SET EXERCISE: Only the lines from the line containing "In which direction" through the final line of the entries should be printed, exactly as given, with the pictures left out.
╭─ THE DATA
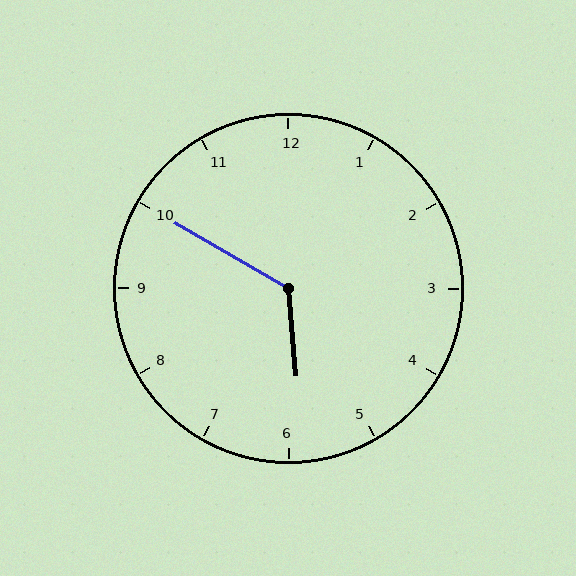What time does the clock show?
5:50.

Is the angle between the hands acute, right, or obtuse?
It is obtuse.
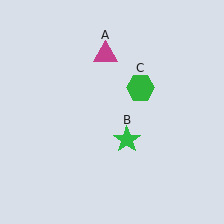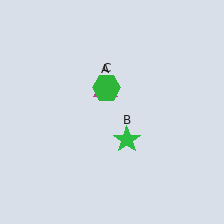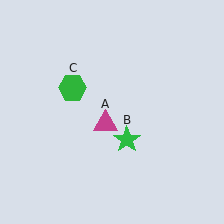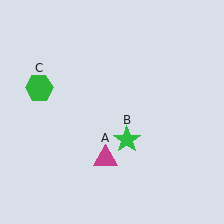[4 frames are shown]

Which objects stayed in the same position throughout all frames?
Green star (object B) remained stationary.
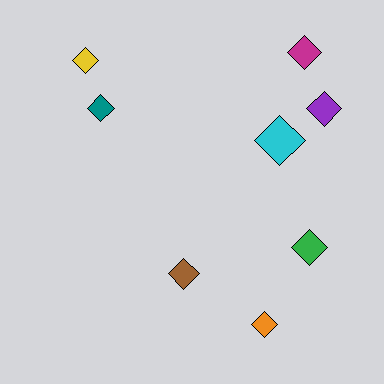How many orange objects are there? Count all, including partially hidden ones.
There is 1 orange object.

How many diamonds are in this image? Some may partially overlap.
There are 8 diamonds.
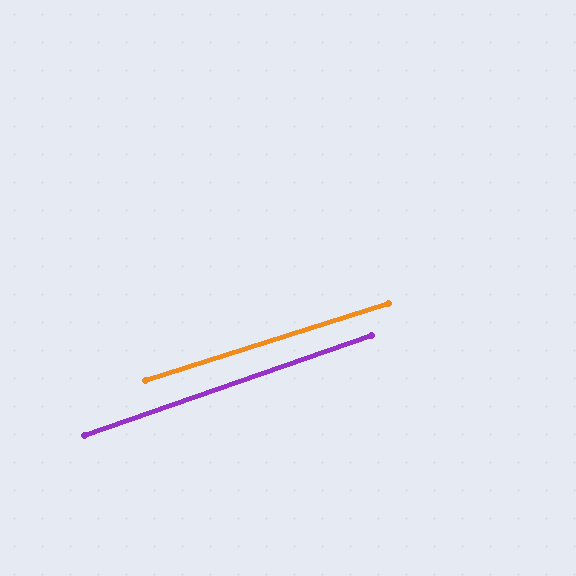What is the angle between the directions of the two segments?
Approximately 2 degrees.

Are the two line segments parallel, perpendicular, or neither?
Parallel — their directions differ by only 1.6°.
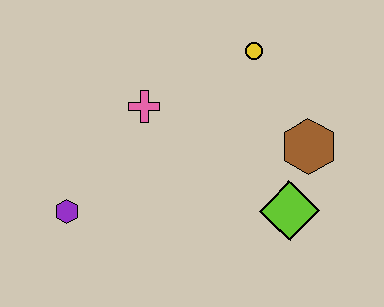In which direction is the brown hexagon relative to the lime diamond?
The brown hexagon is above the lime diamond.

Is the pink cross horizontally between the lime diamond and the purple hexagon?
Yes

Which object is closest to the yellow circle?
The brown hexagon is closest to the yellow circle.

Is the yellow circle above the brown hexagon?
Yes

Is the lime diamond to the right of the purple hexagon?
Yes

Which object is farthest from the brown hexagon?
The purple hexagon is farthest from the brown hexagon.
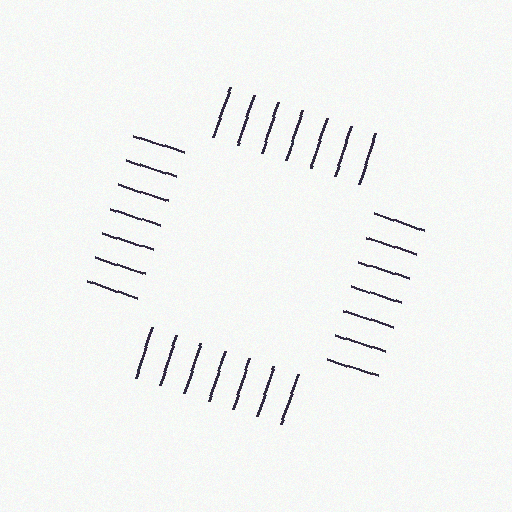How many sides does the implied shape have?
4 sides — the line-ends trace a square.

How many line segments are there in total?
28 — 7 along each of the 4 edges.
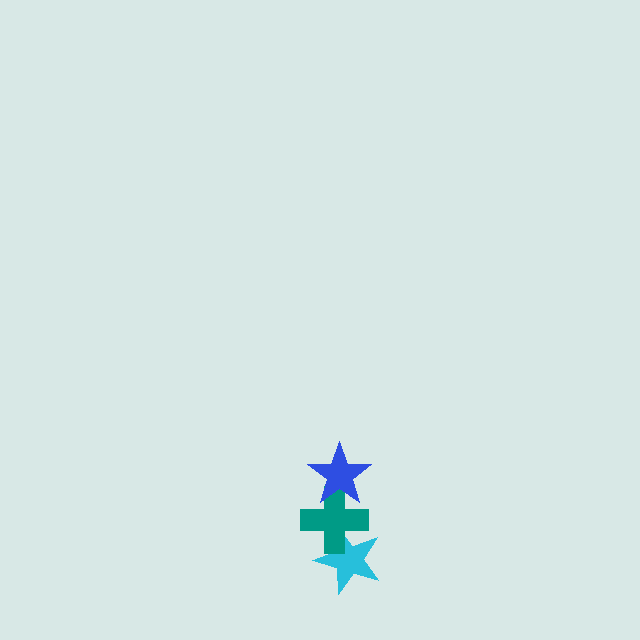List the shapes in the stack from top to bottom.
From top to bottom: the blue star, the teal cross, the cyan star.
╰─
RESPONSE TO THE EXERCISE:
In which direction is the brown hexagon relative to the lime diamond?
The brown hexagon is above the lime diamond.

Is the pink cross horizontally between the lime diamond and the purple hexagon?
Yes

Which object is closest to the yellow circle?
The brown hexagon is closest to the yellow circle.

Is the yellow circle above the brown hexagon?
Yes

Is the lime diamond to the right of the purple hexagon?
Yes

Which object is farthest from the brown hexagon?
The purple hexagon is farthest from the brown hexagon.
How many sides does the implied shape have?
4 sides — the line-ends trace a square.

How many line segments are there in total?
28 — 7 along each of the 4 edges.
List the shapes in the stack from top to bottom.
From top to bottom: the blue star, the teal cross, the cyan star.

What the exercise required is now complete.